Some records:

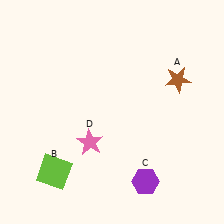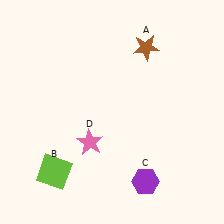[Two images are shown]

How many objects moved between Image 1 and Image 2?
1 object moved between the two images.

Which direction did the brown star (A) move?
The brown star (A) moved up and to the left.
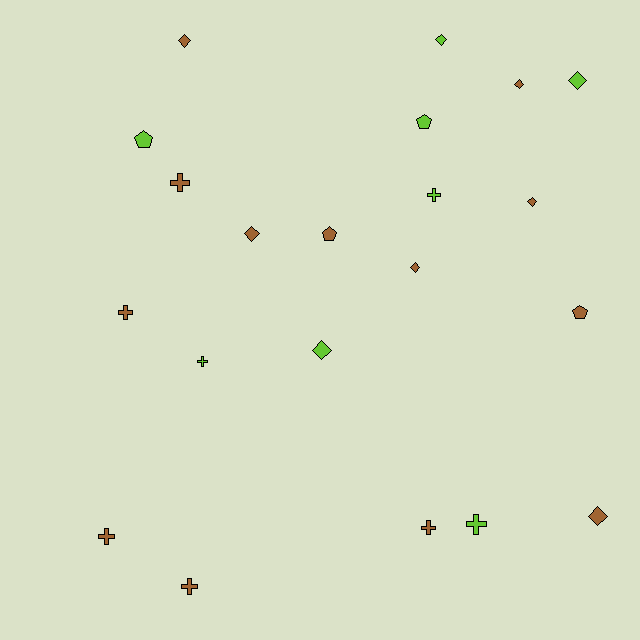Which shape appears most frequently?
Diamond, with 9 objects.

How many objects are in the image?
There are 21 objects.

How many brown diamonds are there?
There are 6 brown diamonds.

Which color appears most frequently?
Brown, with 13 objects.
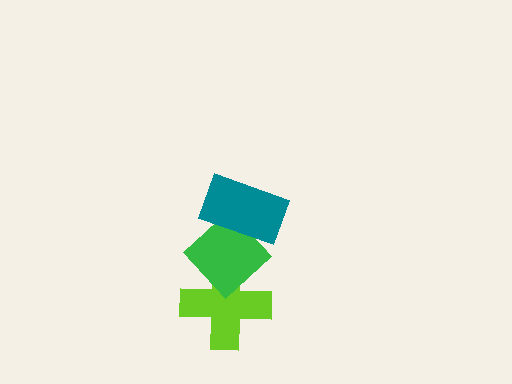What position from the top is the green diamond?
The green diamond is 2nd from the top.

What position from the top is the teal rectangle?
The teal rectangle is 1st from the top.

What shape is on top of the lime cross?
The green diamond is on top of the lime cross.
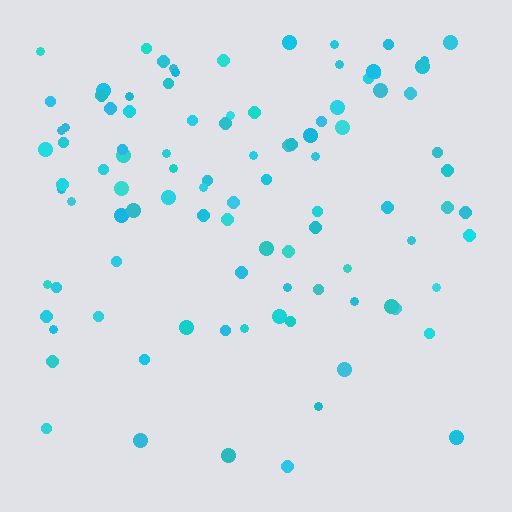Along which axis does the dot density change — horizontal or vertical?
Vertical.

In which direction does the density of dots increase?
From bottom to top, with the top side densest.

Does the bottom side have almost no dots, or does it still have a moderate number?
Still a moderate number, just noticeably fewer than the top.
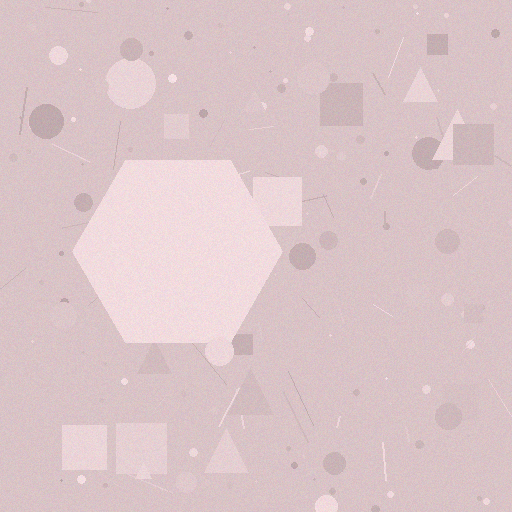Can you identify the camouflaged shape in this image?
The camouflaged shape is a hexagon.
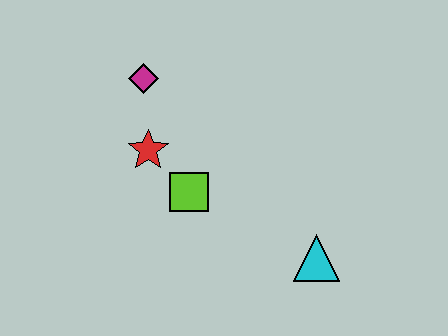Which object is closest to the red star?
The lime square is closest to the red star.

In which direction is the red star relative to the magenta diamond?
The red star is below the magenta diamond.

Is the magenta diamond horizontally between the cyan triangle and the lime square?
No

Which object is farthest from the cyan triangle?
The magenta diamond is farthest from the cyan triangle.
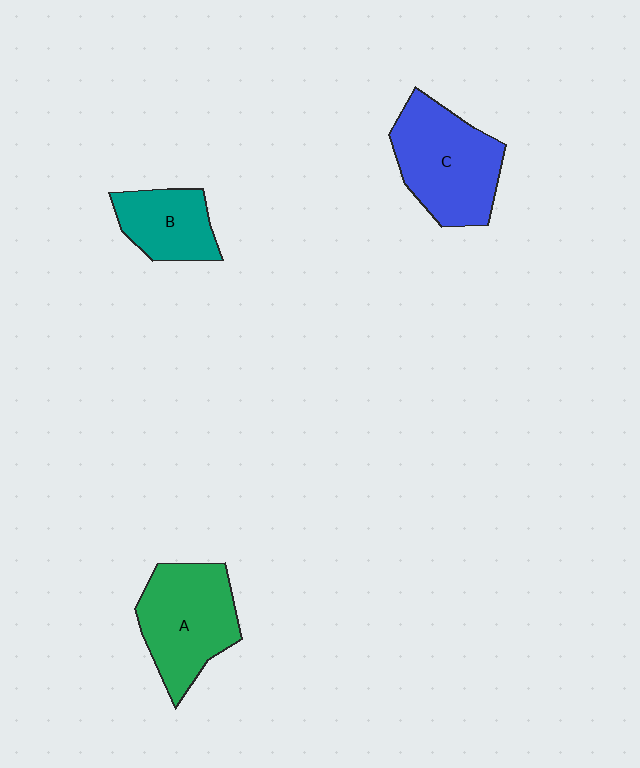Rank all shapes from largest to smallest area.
From largest to smallest: C (blue), A (green), B (teal).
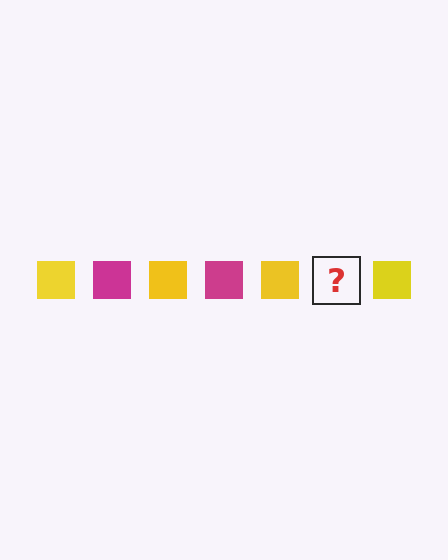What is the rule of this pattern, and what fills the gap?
The rule is that the pattern cycles through yellow, magenta squares. The gap should be filled with a magenta square.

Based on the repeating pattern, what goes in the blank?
The blank should be a magenta square.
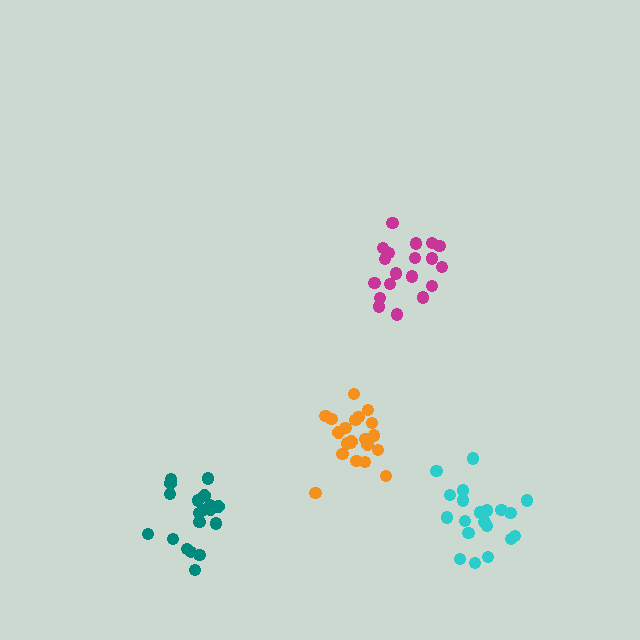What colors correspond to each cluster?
The clusters are colored: teal, magenta, cyan, orange.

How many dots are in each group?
Group 1: 19 dots, Group 2: 19 dots, Group 3: 20 dots, Group 4: 21 dots (79 total).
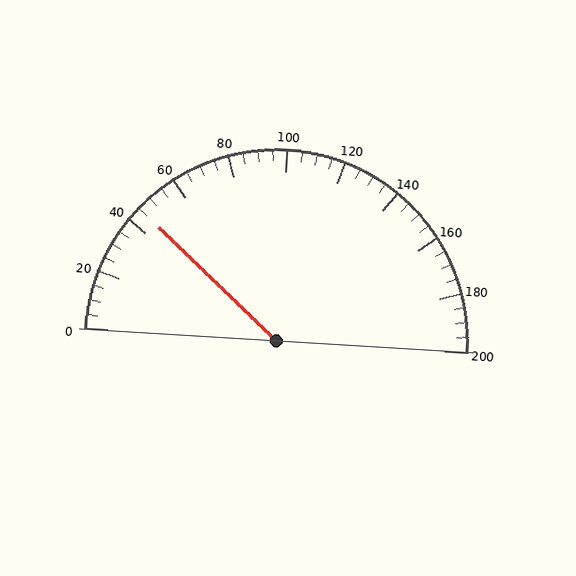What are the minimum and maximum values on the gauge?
The gauge ranges from 0 to 200.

◆ Task to complete
Transcribe the full listing above exactly as it stands, minus the pictures.

◆ Output for this exercise
[Two images are shown]

How many objects moved between Image 1 and Image 2?
1 object moved between the two images.

Which direction did the brown star (A) move?
The brown star (A) moved up and to the left.
Which shape appears most frequently?
Diamond, with 9 objects.

How many objects are in the image?
There are 21 objects.

How many brown diamonds are there?
There are 6 brown diamonds.

Which color appears most frequently?
Brown, with 13 objects.
What position from the top is the green diamond?
The green diamond is 2nd from the top.

What position from the top is the teal rectangle?
The teal rectangle is 1st from the top.

What shape is on top of the lime cross?
The green diamond is on top of the lime cross.
Along which axis does the dot density change — horizontal or vertical?
Vertical.

In which direction does the density of dots increase?
From bottom to top, with the top side densest.

Does the bottom side have almost no dots, or does it still have a moderate number?
Still a moderate number, just noticeably fewer than the top.
Can you identify the camouflaged shape in this image?
The camouflaged shape is a hexagon.
Which object is closest to the red star?
The lime square is closest to the red star.

In which direction is the red star relative to the magenta diamond?
The red star is below the magenta diamond.

Is the magenta diamond horizontally between the cyan triangle and the lime square?
No

Which object is farthest from the cyan triangle?
The magenta diamond is farthest from the cyan triangle.
Rank all shapes from largest to smallest area.
From largest to smallest: C (blue), A (green), B (teal).
What is the rule of this pattern, and what fills the gap?
The rule is that the pattern cycles through yellow, magenta squares. The gap should be filled with a magenta square.

Based on the repeating pattern, what goes in the blank?
The blank should be a magenta square.
What colors correspond to each cluster?
The clusters are colored: teal, magenta, cyan, orange.

How many dots are in each group?
Group 1: 19 dots, Group 2: 19 dots, Group 3: 20 dots, Group 4: 21 dots (79 total).
What are the minimum and maximum values on the gauge?
The gauge ranges from 0 to 200.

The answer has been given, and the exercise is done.